*Objective*:
Copy the material that follows word for word and omit its pictures.

*Entries*:
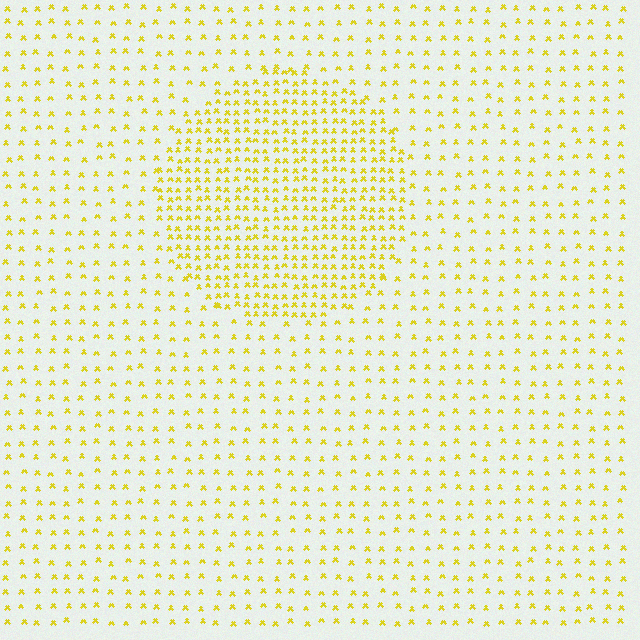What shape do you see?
I see a circle.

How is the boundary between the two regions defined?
The boundary is defined by a change in element density (approximately 2.4x ratio). All elements are the same color, size, and shape.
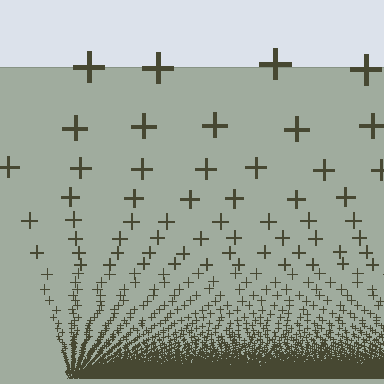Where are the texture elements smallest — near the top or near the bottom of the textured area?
Near the bottom.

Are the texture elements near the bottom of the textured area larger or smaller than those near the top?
Smaller. The gradient is inverted — elements near the bottom are smaller and denser.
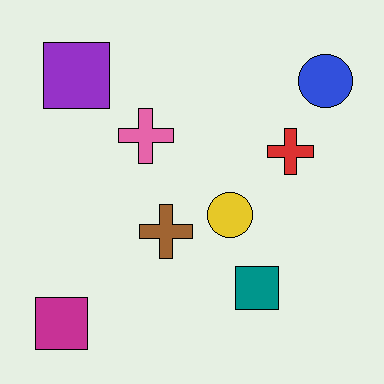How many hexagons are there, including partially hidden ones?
There are no hexagons.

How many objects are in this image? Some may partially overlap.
There are 8 objects.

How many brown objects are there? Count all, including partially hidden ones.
There is 1 brown object.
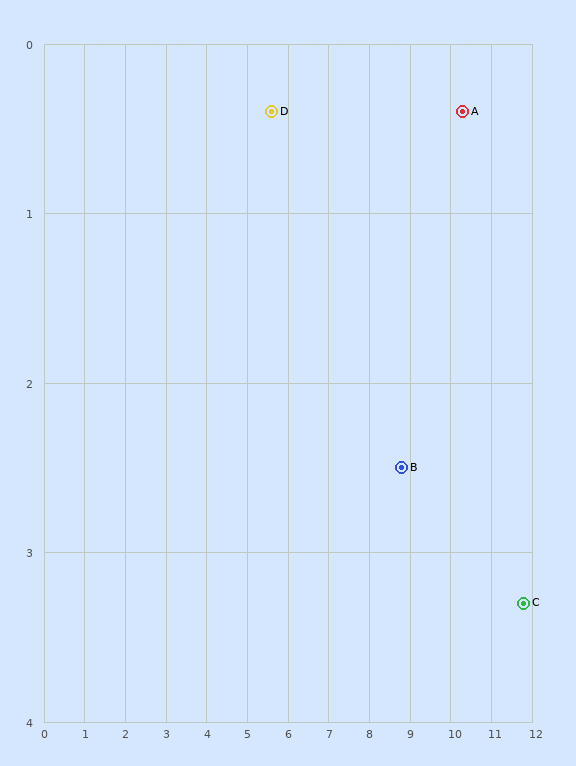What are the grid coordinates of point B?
Point B is at approximately (8.8, 2.5).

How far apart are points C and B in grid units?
Points C and B are about 3.1 grid units apart.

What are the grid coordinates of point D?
Point D is at approximately (5.6, 0.4).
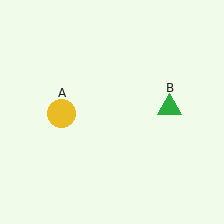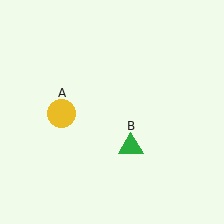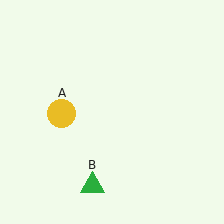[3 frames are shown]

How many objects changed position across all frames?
1 object changed position: green triangle (object B).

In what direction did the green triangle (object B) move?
The green triangle (object B) moved down and to the left.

*Expected answer*:
What shape do you see?
I see a circle.

How is the boundary between the two regions defined?
The boundary is defined by a change in element density (approximately 2.4x ratio). All elements are the same color, size, and shape.
Where are the texture elements smallest — near the top or near the bottom of the textured area?
Near the bottom.

Are the texture elements near the bottom of the textured area larger or smaller than those near the top?
Smaller. The gradient is inverted — elements near the bottom are smaller and denser.
How many hexagons are there, including partially hidden ones?
There are no hexagons.

How many objects are in this image? Some may partially overlap.
There are 8 objects.

How many brown objects are there? Count all, including partially hidden ones.
There is 1 brown object.
What are the grid coordinates of point B?
Point B is at approximately (8.8, 2.5).

How far apart are points C and B in grid units?
Points C and B are about 3.1 grid units apart.

What are the grid coordinates of point D?
Point D is at approximately (5.6, 0.4).
[3 frames are shown]

How many objects changed position across all frames?
1 object changed position: green triangle (object B).

In what direction did the green triangle (object B) move?
The green triangle (object B) moved down and to the left.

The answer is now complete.